YOUR GOAL: All of the data should be repeated exactly; pictures are not part of the copy.

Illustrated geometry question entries
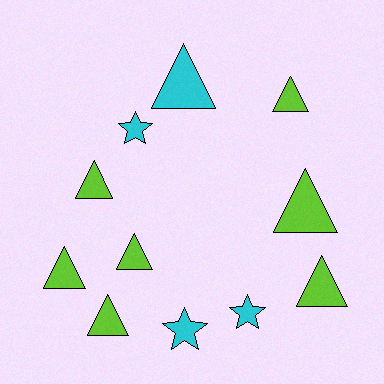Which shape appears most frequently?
Triangle, with 8 objects.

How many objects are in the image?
There are 11 objects.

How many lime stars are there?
There are no lime stars.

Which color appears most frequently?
Lime, with 7 objects.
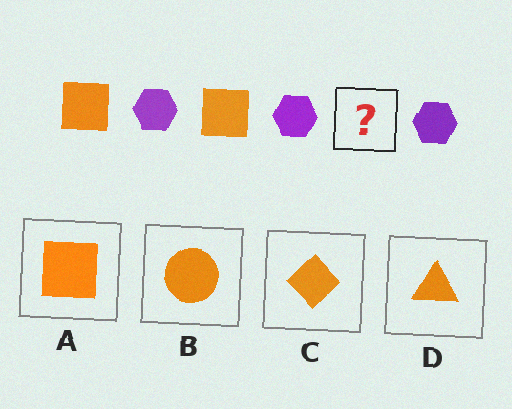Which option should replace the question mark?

WRITTEN SOLUTION:
Which shape appears most frequently?
Triangle, with 8 objects.

How many objects are in the image?
There are 11 objects.

How many lime stars are there?
There are no lime stars.

Which color appears most frequently?
Lime, with 7 objects.
Which option should replace the question mark?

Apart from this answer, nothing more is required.